(Records from a data collection)

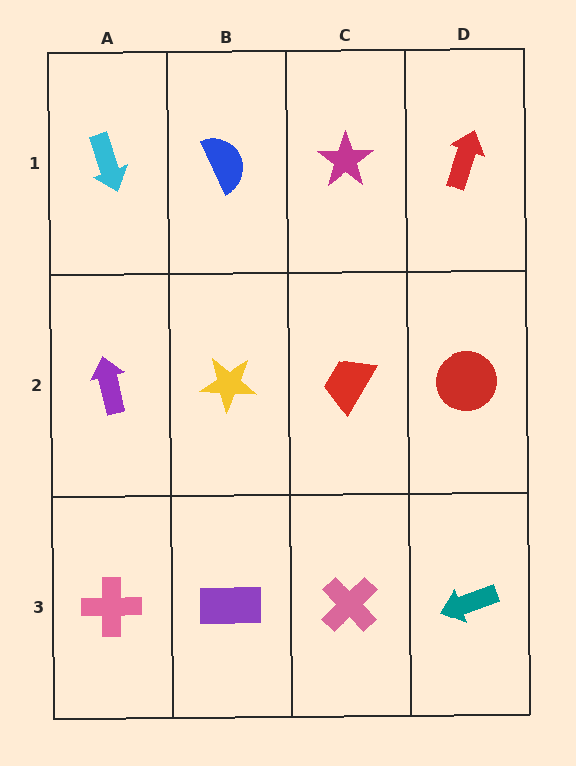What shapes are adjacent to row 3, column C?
A red trapezoid (row 2, column C), a purple rectangle (row 3, column B), a teal arrow (row 3, column D).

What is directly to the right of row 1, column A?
A blue semicircle.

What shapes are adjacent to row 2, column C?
A magenta star (row 1, column C), a pink cross (row 3, column C), a yellow star (row 2, column B), a red circle (row 2, column D).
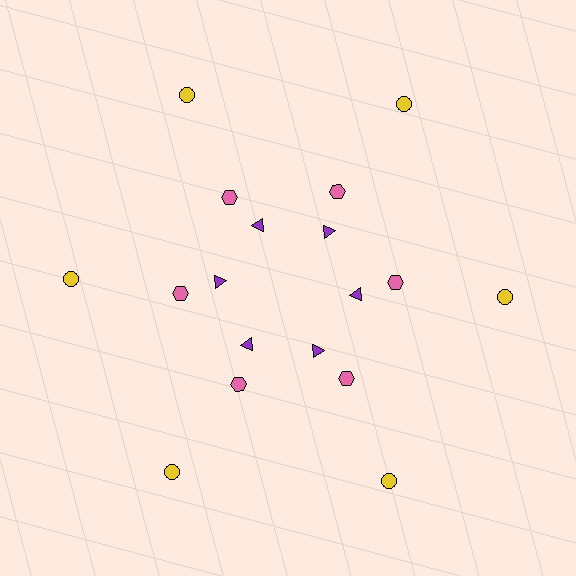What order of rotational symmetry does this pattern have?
This pattern has 6-fold rotational symmetry.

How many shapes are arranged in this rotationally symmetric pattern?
There are 18 shapes, arranged in 6 groups of 3.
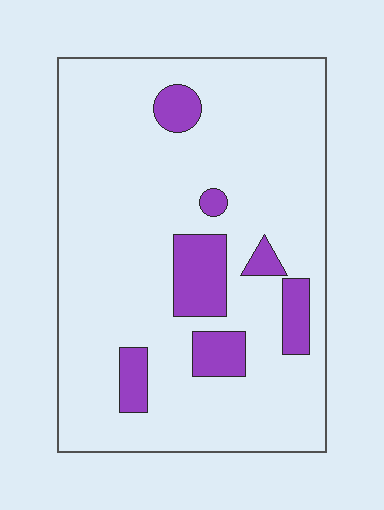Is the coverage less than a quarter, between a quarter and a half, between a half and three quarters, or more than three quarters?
Less than a quarter.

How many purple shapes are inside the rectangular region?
7.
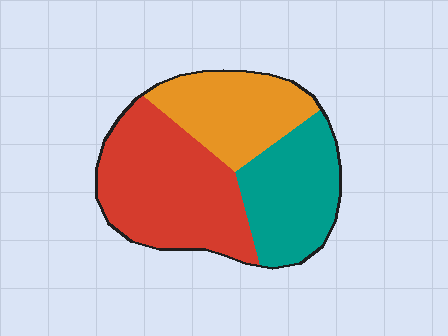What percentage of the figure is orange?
Orange takes up between a quarter and a half of the figure.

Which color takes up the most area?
Red, at roughly 45%.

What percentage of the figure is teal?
Teal takes up between a sixth and a third of the figure.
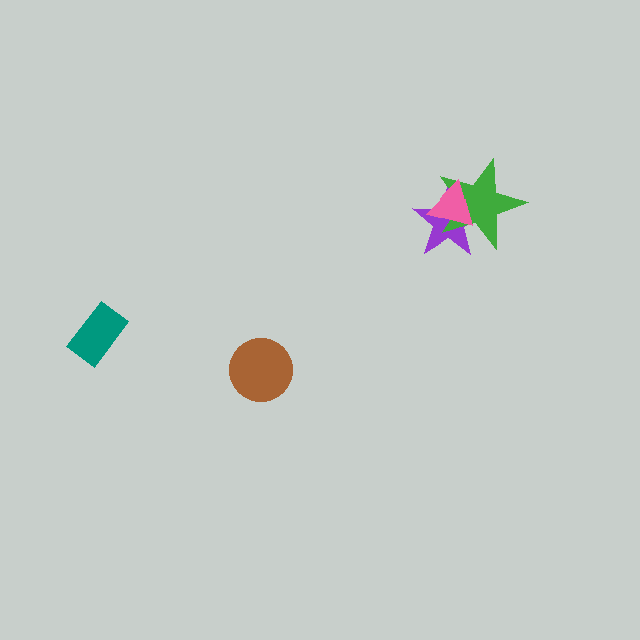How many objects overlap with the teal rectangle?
0 objects overlap with the teal rectangle.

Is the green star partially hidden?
Yes, it is partially covered by another shape.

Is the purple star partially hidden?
Yes, it is partially covered by another shape.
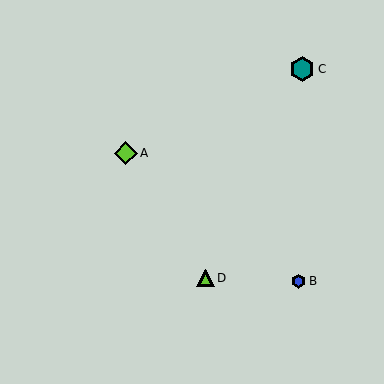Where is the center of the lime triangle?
The center of the lime triangle is at (206, 278).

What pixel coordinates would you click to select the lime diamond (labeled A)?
Click at (126, 153) to select the lime diamond A.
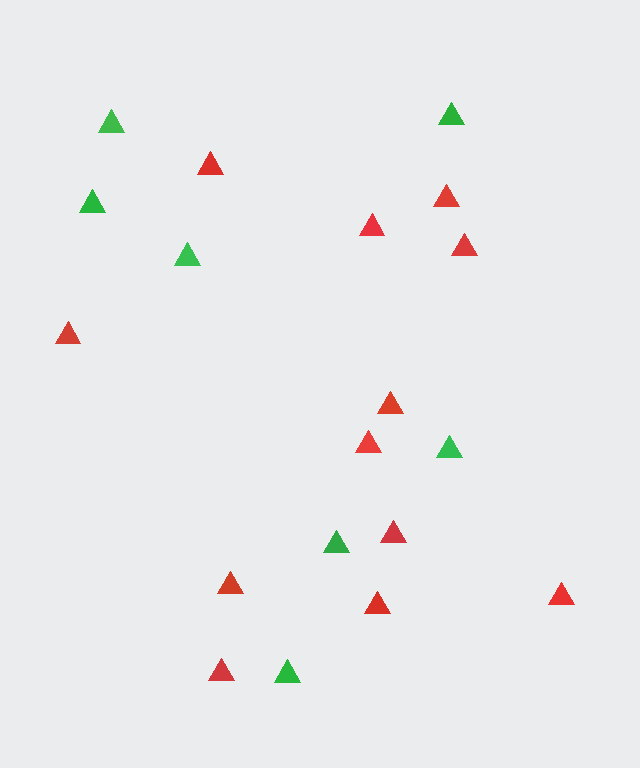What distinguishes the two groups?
There are 2 groups: one group of red triangles (12) and one group of green triangles (7).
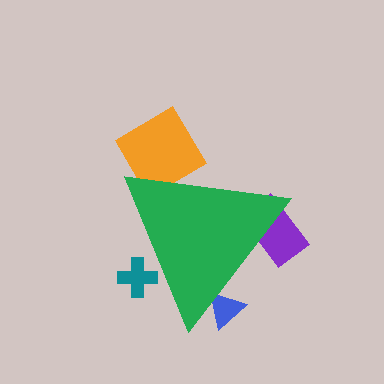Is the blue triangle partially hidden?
Yes, the blue triangle is partially hidden behind the green triangle.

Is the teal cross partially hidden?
No, the teal cross is fully visible.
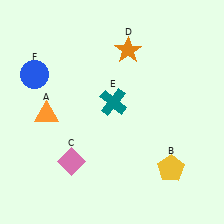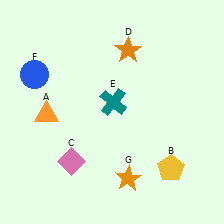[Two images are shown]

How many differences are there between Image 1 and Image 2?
There is 1 difference between the two images.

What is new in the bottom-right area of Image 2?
An orange star (G) was added in the bottom-right area of Image 2.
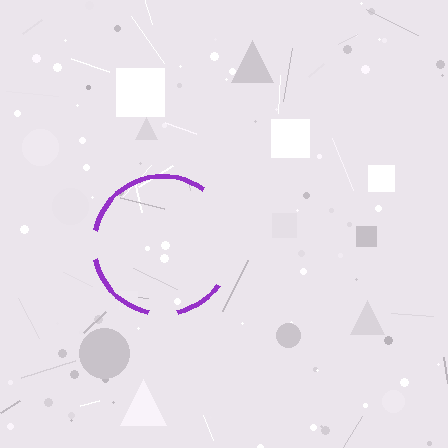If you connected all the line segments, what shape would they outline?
They would outline a circle.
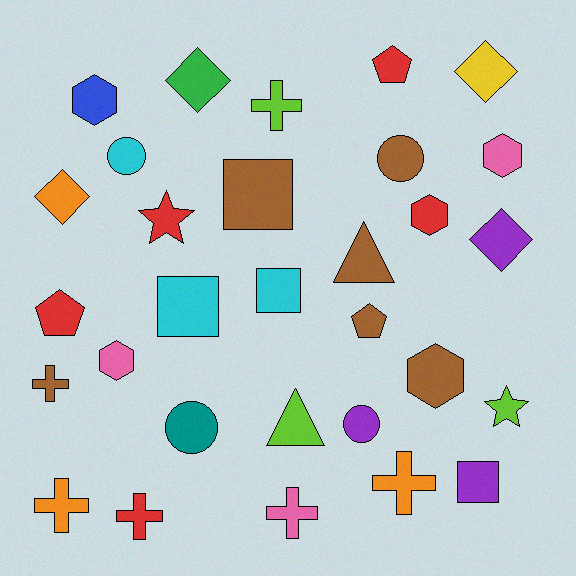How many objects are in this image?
There are 30 objects.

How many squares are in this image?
There are 4 squares.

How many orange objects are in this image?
There are 3 orange objects.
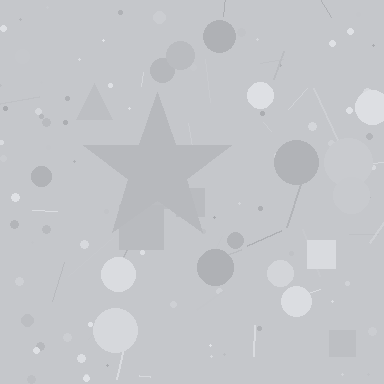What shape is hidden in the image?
A star is hidden in the image.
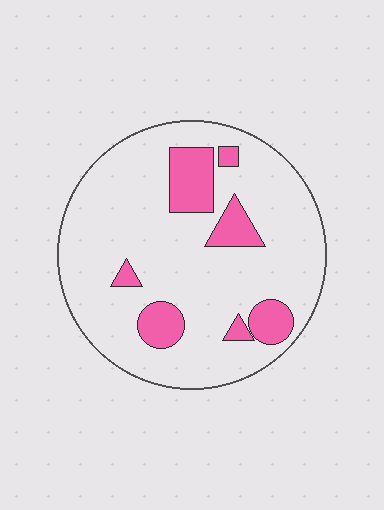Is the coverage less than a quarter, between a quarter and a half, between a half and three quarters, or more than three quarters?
Less than a quarter.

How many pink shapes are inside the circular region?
7.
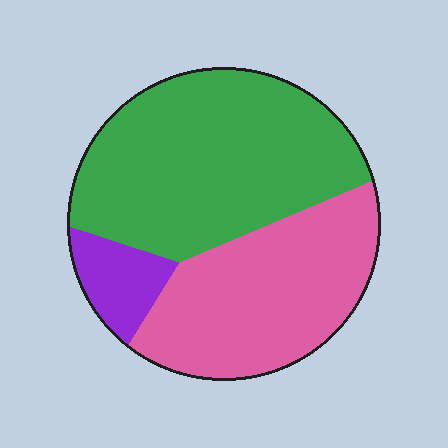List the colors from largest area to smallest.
From largest to smallest: green, pink, purple.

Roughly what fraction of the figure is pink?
Pink takes up between a quarter and a half of the figure.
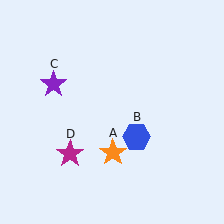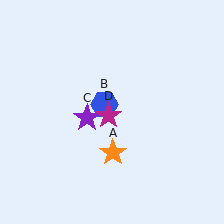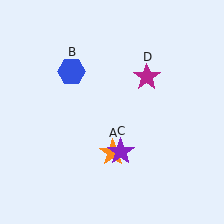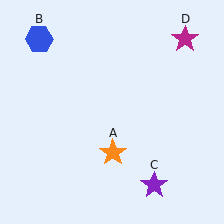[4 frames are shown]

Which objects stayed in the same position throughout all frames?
Orange star (object A) remained stationary.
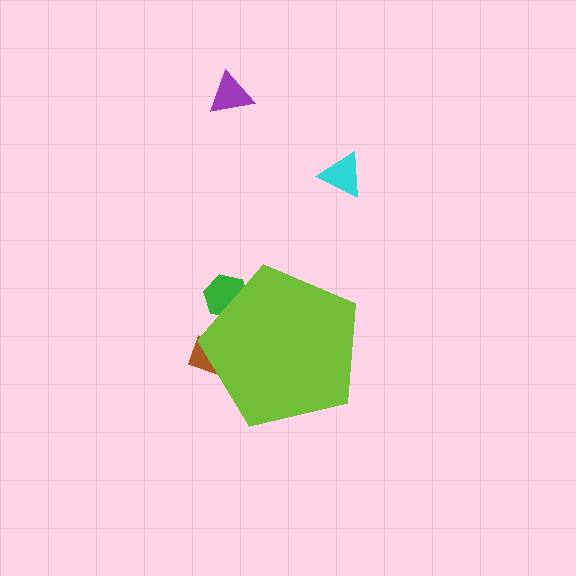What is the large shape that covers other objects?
A lime pentagon.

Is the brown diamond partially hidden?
Yes, the brown diamond is partially hidden behind the lime pentagon.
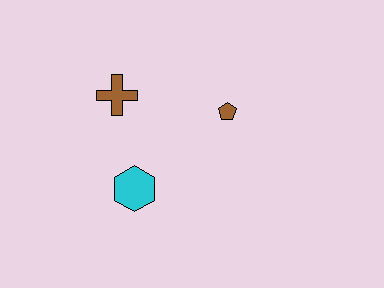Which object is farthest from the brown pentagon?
The cyan hexagon is farthest from the brown pentagon.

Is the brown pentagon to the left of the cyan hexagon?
No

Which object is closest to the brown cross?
The cyan hexagon is closest to the brown cross.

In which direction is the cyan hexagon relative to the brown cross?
The cyan hexagon is below the brown cross.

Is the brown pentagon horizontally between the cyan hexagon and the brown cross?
No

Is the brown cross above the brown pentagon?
Yes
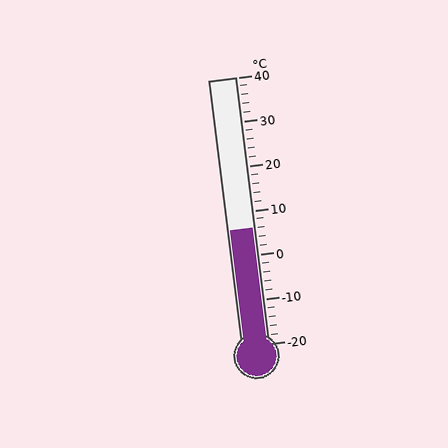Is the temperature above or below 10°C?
The temperature is below 10°C.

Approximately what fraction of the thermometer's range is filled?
The thermometer is filled to approximately 45% of its range.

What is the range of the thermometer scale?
The thermometer scale ranges from -20°C to 40°C.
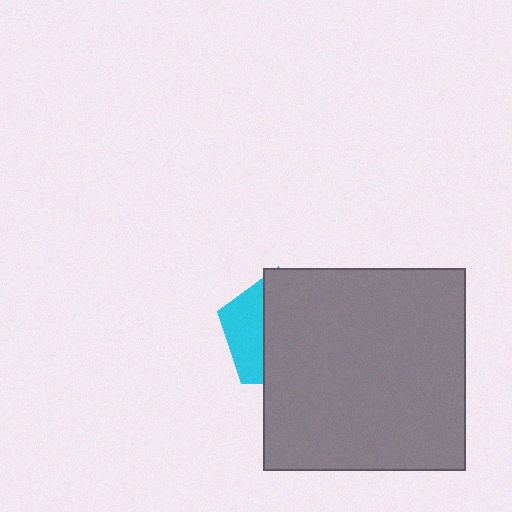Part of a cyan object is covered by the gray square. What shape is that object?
It is a pentagon.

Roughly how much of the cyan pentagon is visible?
A small part of it is visible (roughly 33%).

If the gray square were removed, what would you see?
You would see the complete cyan pentagon.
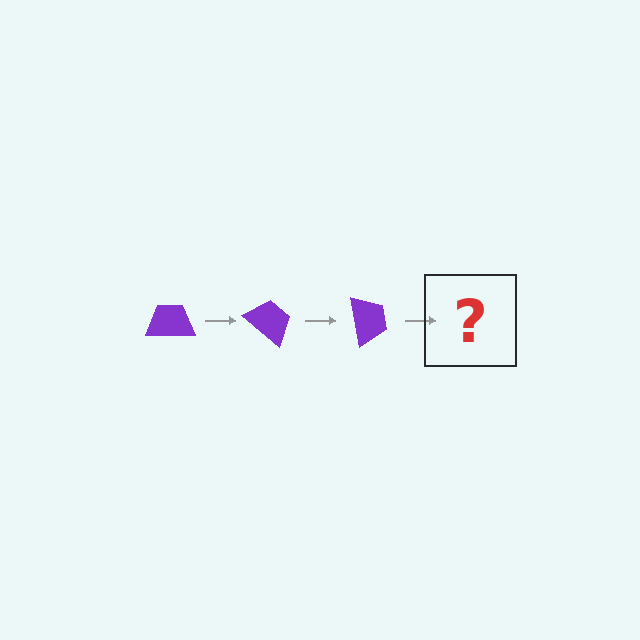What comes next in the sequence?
The next element should be a purple trapezoid rotated 120 degrees clockwise.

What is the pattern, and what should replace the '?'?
The pattern is that the trapezoid rotates 40 degrees clockwise each step. The '?' should be a purple trapezoid rotated 120 degrees clockwise.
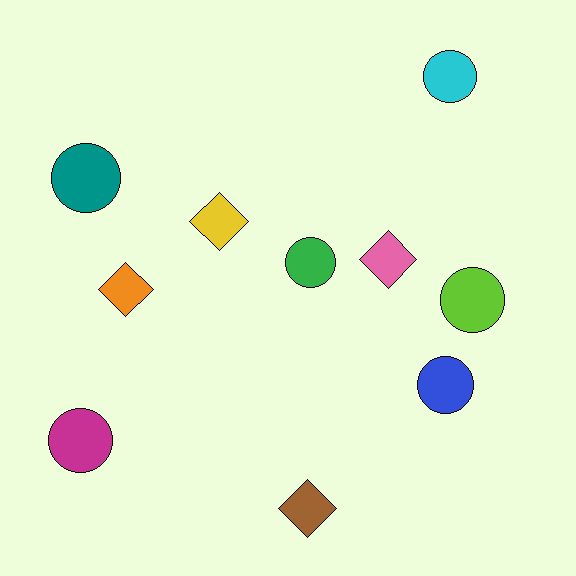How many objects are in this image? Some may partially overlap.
There are 10 objects.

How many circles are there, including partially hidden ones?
There are 6 circles.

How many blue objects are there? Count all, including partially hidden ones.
There is 1 blue object.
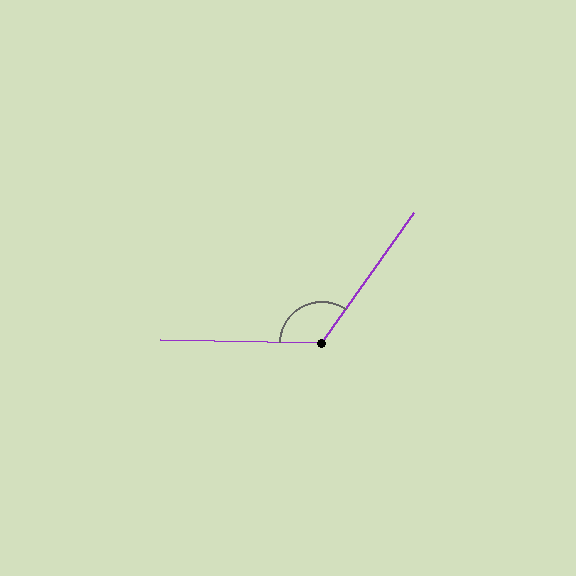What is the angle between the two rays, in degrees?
Approximately 124 degrees.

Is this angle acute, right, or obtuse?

- **Brief**: All the lines above are to be given again exactly as they read, with the pictures removed.

- **Complete output**:
What shapes are adjacent to row 3, column C?
A red trapezoid (row 2, column C), a purple rectangle (row 3, column B), a teal arrow (row 3, column D).

What is directly to the right of row 1, column A?
A blue semicircle.

What shapes are adjacent to row 2, column C?
A magenta star (row 1, column C), a pink cross (row 3, column C), a yellow star (row 2, column B), a red circle (row 2, column D).
What order of rotational symmetry does this pattern have?
This pattern has 6-fold rotational symmetry.

How many shapes are arranged in this rotationally symmetric pattern?
There are 18 shapes, arranged in 6 groups of 3.
Is the coverage less than a quarter, between a quarter and a half, between a half and three quarters, or more than three quarters?
Less than a quarter.

How many purple shapes are inside the rectangular region?
7.
What percentage of the figure is orange?
Orange takes up between a quarter and a half of the figure.

Which color takes up the most area?
Red, at roughly 45%.

What percentage of the figure is teal?
Teal takes up between a sixth and a third of the figure.
How many objects overlap with the teal rectangle?
0 objects overlap with the teal rectangle.

Is the green star partially hidden?
Yes, it is partially covered by another shape.

Is the purple star partially hidden?
Yes, it is partially covered by another shape.
Where is the center of the lime triangle?
The center of the lime triangle is at (206, 278).

What pixel coordinates would you click to select the lime diamond (labeled A)?
Click at (126, 153) to select the lime diamond A.
What distinguishes the two groups?
There are 2 groups: one group of red triangles (12) and one group of green triangles (7).
Is the blue triangle partially hidden?
Yes, the blue triangle is partially hidden behind the green triangle.

Is the teal cross partially hidden?
No, the teal cross is fully visible.
[Two images are shown]

How many differences are there between Image 1 and Image 2?
There is 1 difference between the two images.

What is new in the bottom-right area of Image 2?
An orange star (G) was added in the bottom-right area of Image 2.
If you connected all the line segments, what shape would they outline?
They would outline a circle.
How many objects are in this image?
There are 30 objects.

How many squares are in this image?
There are 4 squares.

How many orange objects are in this image?
There are 3 orange objects.
What shape is hidden in the image?
A star is hidden in the image.
Is the coverage less than a quarter, between a quarter and a half, between a half and three quarters, or more than three quarters?
Less than a quarter.

How many pink shapes are inside the circular region?
7.
List the colors from largest area to smallest.
From largest to smallest: green, pink, purple.

Roughly what fraction of the figure is pink?
Pink takes up between a quarter and a half of the figure.
[4 frames are shown]

Which objects stayed in the same position throughout all frames?
Orange star (object A) remained stationary.
What is the large shape that covers other objects?
A lime pentagon.

Is the brown diamond partially hidden?
Yes, the brown diamond is partially hidden behind the lime pentagon.
Which object is farthest from the brown pentagon?
The cyan hexagon is farthest from the brown pentagon.

Is the brown pentagon to the left of the cyan hexagon?
No

Which object is closest to the brown cross?
The cyan hexagon is closest to the brown cross.

In which direction is the cyan hexagon relative to the brown cross?
The cyan hexagon is below the brown cross.

Is the brown pentagon horizontally between the cyan hexagon and the brown cross?
No

Is the brown cross above the brown pentagon?
Yes
Is the temperature above or below 10°C?
The temperature is below 10°C.

Approximately what fraction of the thermometer's range is filled?
The thermometer is filled to approximately 45% of its range.

What is the range of the thermometer scale?
The thermometer scale ranges from -20°C to 40°C.
Part of a cyan object is covered by the gray square. What shape is that object?
It is a pentagon.

Roughly how much of the cyan pentagon is visible?
A small part of it is visible (roughly 33%).

If the gray square were removed, what would you see?
You would see the complete cyan pentagon.
What comes next in the sequence?
The next element should be a purple trapezoid rotated 120 degrees clockwise.

What is the pattern, and what should replace the '?'?
The pattern is that the trapezoid rotates 40 degrees clockwise each step. The '?' should be a purple trapezoid rotated 120 degrees clockwise.
How many objects are in this image? Some may partially overlap.
There are 10 objects.

How many circles are there, including partially hidden ones?
There are 6 circles.

How many blue objects are there? Count all, including partially hidden ones.
There is 1 blue object.
What is the angle between the two rays, in degrees?
Approximately 124 degrees.

Is this angle acute, right, or obtuse?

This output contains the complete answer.